Skip the pictures and extract all of the lines exactly as written.

■ PROVIDED RECORDS ■
########################################

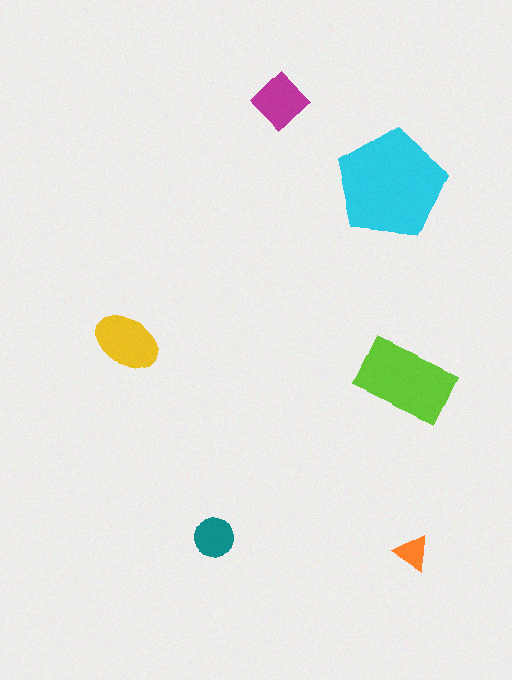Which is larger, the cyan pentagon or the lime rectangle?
The cyan pentagon.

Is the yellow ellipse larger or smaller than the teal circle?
Larger.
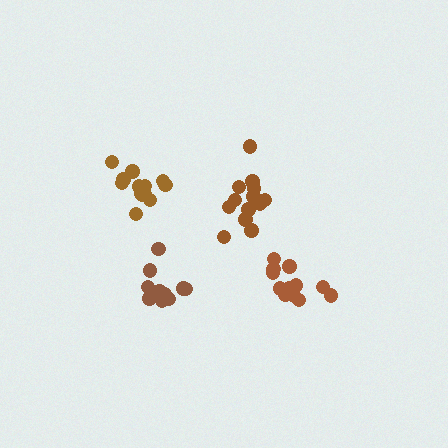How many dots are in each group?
Group 1: 10 dots, Group 2: 13 dots, Group 3: 13 dots, Group 4: 14 dots (50 total).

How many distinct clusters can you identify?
There are 4 distinct clusters.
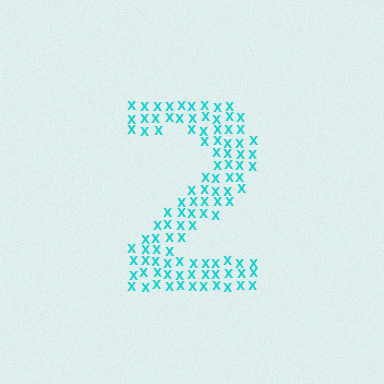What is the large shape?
The large shape is the digit 2.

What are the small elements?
The small elements are letter X's.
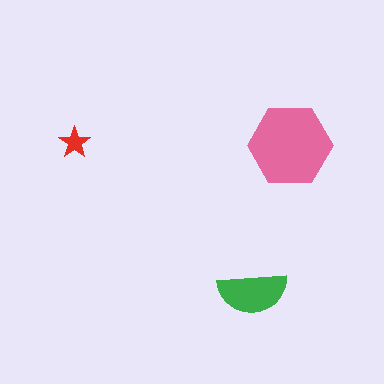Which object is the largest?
The pink hexagon.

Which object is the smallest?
The red star.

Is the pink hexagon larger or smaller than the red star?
Larger.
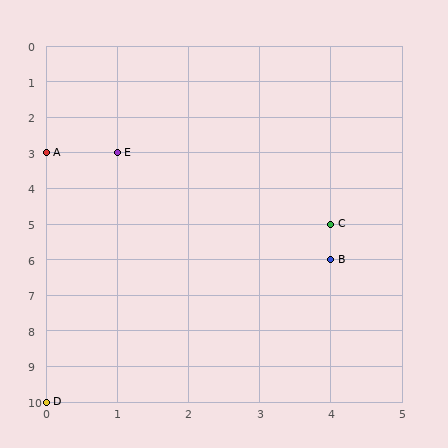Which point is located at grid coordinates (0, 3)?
Point A is at (0, 3).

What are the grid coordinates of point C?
Point C is at grid coordinates (4, 5).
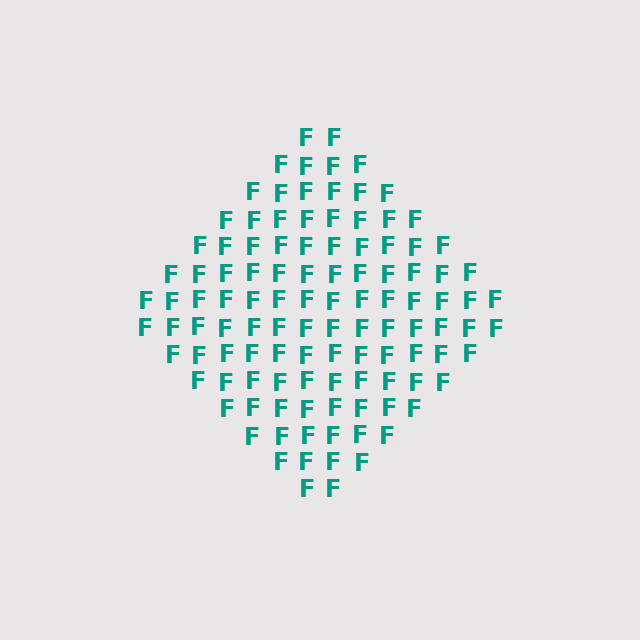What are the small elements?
The small elements are letter F's.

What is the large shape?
The large shape is a diamond.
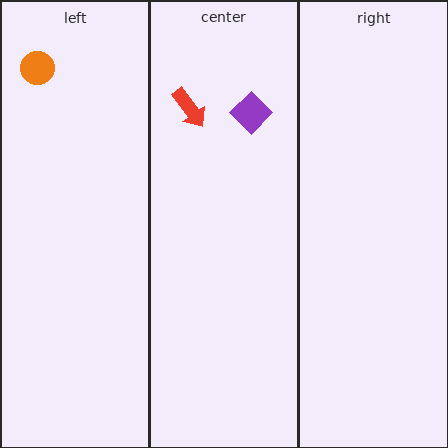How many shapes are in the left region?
1.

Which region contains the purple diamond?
The center region.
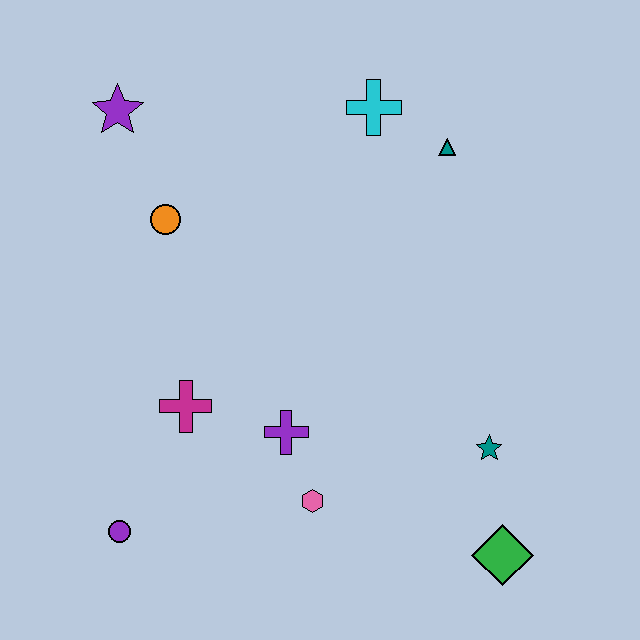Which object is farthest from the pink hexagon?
The purple star is farthest from the pink hexagon.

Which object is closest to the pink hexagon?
The purple cross is closest to the pink hexagon.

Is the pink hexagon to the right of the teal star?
No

########################################

■ RESPONSE TO THIS EXERCISE ■
Which is larger, the cyan pentagon or the lime rectangle?
The cyan pentagon.

Is the yellow ellipse larger or smaller than the teal circle?
Larger.
How many dots are in each group?
Group 1: 10 dots, Group 2: 13 dots, Group 3: 13 dots, Group 4: 14 dots (50 total).

How many distinct clusters can you identify?
There are 4 distinct clusters.
What is the large shape?
The large shape is the digit 2.

What are the small elements?
The small elements are letter X's.
Which object is the largest?
The pink hexagon.

Which object is the smallest?
The red star.

Is the pink hexagon larger or smaller than the red star?
Larger.
Which point is located at grid coordinates (0, 3)?
Point A is at (0, 3).

What are the grid coordinates of point C?
Point C is at grid coordinates (4, 5).
What are the small elements?
The small elements are letter F's.

What is the large shape?
The large shape is a diamond.
How many shapes are in the left region?
1.

Which region contains the purple diamond?
The center region.
Which object is farthest from the pink hexagon?
The purple star is farthest from the pink hexagon.

Which object is closest to the pink hexagon?
The purple cross is closest to the pink hexagon.

Is the pink hexagon to the right of the teal star?
No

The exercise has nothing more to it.